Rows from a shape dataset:
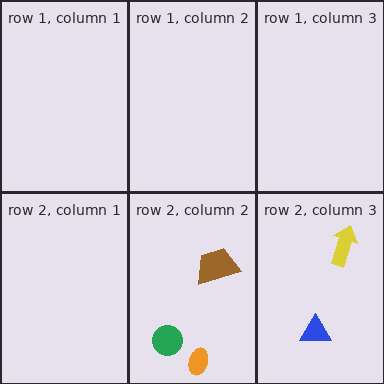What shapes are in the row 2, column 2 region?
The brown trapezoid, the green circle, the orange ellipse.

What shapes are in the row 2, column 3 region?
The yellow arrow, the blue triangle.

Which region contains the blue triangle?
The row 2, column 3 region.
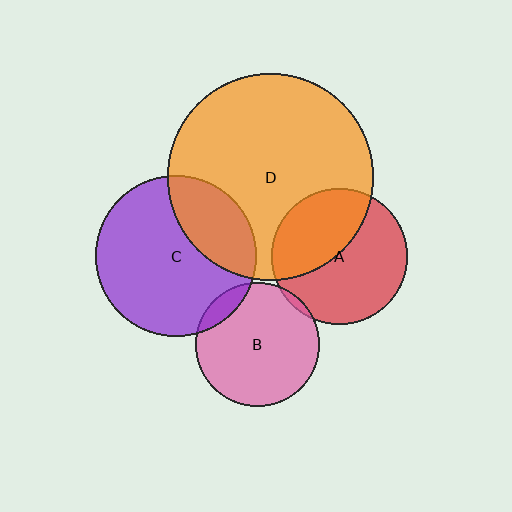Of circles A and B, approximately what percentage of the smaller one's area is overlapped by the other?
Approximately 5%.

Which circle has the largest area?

**INSTRUCTION:**
Your task is to set down the records shown above exactly, minus any pictures.

**EXPECTED ANSWER:**
What shapes are in the row 2, column 2 region?
The brown trapezoid, the green circle, the orange ellipse.

What shapes are in the row 2, column 3 region?
The yellow arrow, the blue triangle.

Which region contains the blue triangle?
The row 2, column 3 region.
Of circles A and B, approximately what percentage of the smaller one's area is overlapped by the other?
Approximately 5%.

Which circle has the largest area?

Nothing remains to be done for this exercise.